Task statement ▸ Would you reproduce the whole listing exactly, dropping any pictures it holds?

Data extracts ▸
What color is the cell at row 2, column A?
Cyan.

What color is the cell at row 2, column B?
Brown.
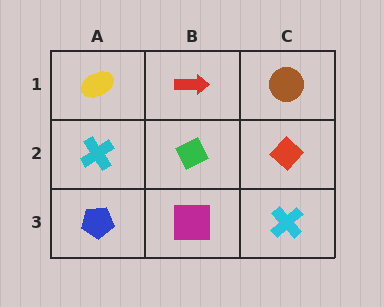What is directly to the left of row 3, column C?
A magenta square.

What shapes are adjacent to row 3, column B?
A green diamond (row 2, column B), a blue pentagon (row 3, column A), a cyan cross (row 3, column C).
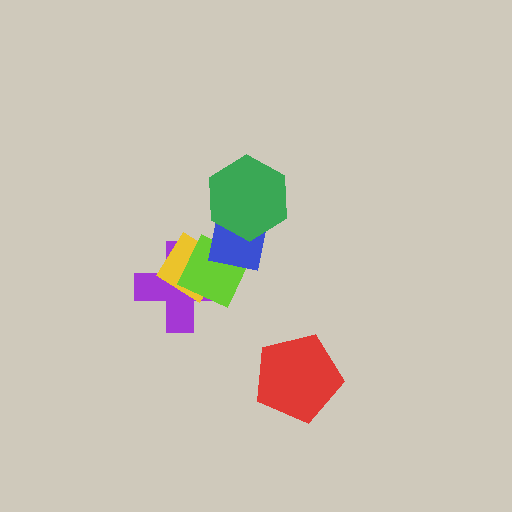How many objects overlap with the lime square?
3 objects overlap with the lime square.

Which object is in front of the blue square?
The green hexagon is in front of the blue square.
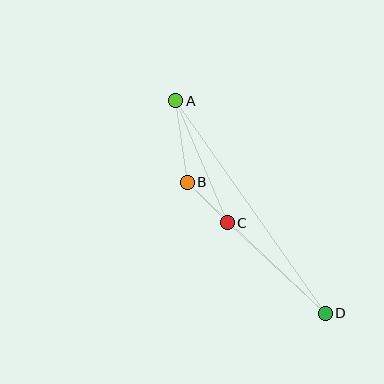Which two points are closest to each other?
Points B and C are closest to each other.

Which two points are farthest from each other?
Points A and D are farthest from each other.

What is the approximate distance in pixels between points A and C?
The distance between A and C is approximately 132 pixels.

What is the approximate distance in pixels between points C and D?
The distance between C and D is approximately 134 pixels.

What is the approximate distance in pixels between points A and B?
The distance between A and B is approximately 83 pixels.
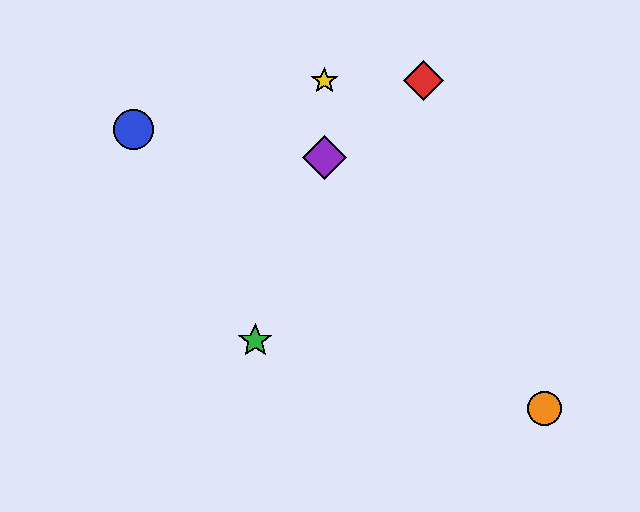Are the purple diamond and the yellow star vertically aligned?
Yes, both are at x≈324.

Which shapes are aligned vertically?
The yellow star, the purple diamond are aligned vertically.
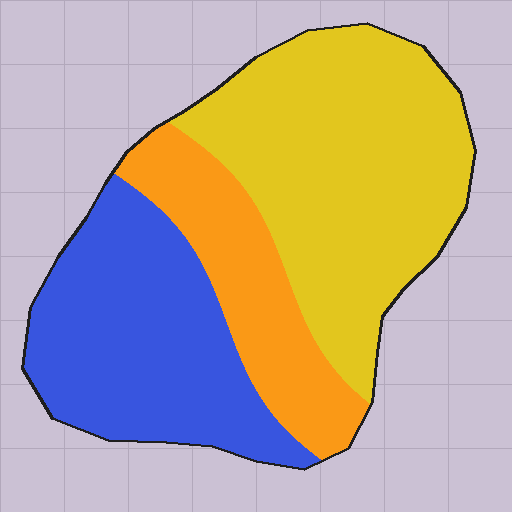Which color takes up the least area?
Orange, at roughly 20%.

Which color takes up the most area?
Yellow, at roughly 45%.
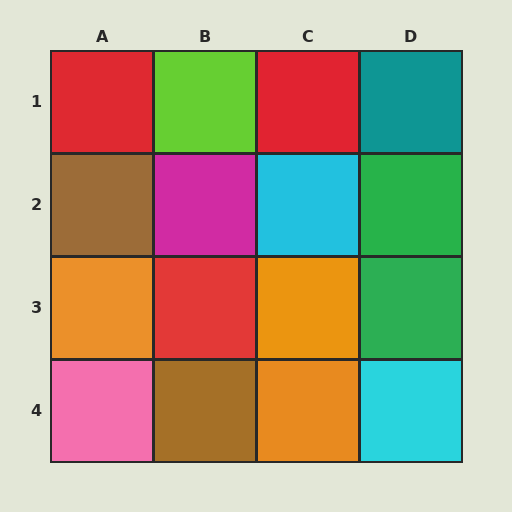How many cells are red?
3 cells are red.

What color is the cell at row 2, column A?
Brown.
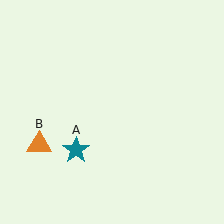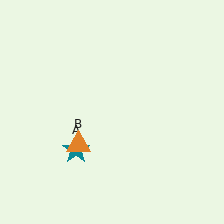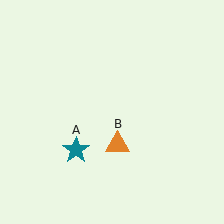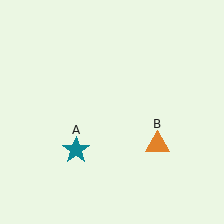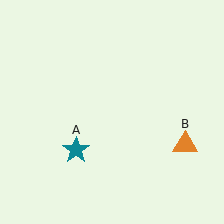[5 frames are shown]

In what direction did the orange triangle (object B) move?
The orange triangle (object B) moved right.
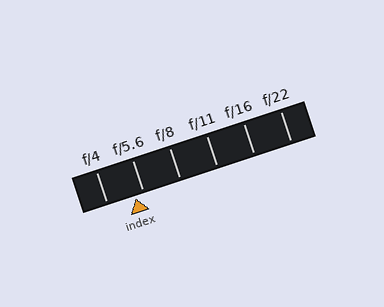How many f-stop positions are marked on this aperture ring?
There are 6 f-stop positions marked.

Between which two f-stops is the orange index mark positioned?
The index mark is between f/4 and f/5.6.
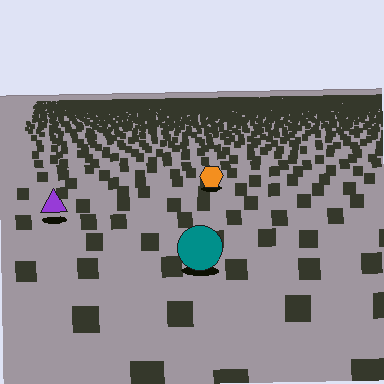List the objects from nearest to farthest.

Task response ▸
What color is the cell at row 2, column A?
Cyan.

What color is the cell at row 2, column B?
Brown.
What is directly to the left of row 3, column C?
A magenta square.

What shapes are adjacent to row 3, column B?
A green diamond (row 2, column B), a blue pentagon (row 3, column A), a cyan cross (row 3, column C).
How many objects overlap with the lime square?
3 objects overlap with the lime square.

Which object is in front of the blue square?
The green hexagon is in front of the blue square.
Which two points are closest to each other?
Points B and C are closest to each other.

Which two points are farthest from each other?
Points A and D are farthest from each other.

What is the approximate distance in pixels between points A and C?
The distance between A and C is approximately 132 pixels.

What is the approximate distance in pixels between points C and D?
The distance between C and D is approximately 134 pixels.

What is the approximate distance in pixels between points A and B?
The distance between A and B is approximately 83 pixels.
Are the purple diamond and the yellow star vertically aligned?
Yes, both are at x≈324.

Which shapes are aligned vertically?
The yellow star, the purple diamond are aligned vertically.
Which color takes up the least area?
Orange, at roughly 20%.

Which color takes up the most area?
Yellow, at roughly 45%.
How many cells are red?
3 cells are red.

What color is the cell at row 2, column A?
Brown.
[5 frames are shown]

In what direction did the orange triangle (object B) move?
The orange triangle (object B) moved right.
How many f-stop positions are marked on this aperture ring?
There are 6 f-stop positions marked.

Between which two f-stops is the orange index mark positioned?
The index mark is between f/4 and f/5.6.
List the objects from nearest to farthest.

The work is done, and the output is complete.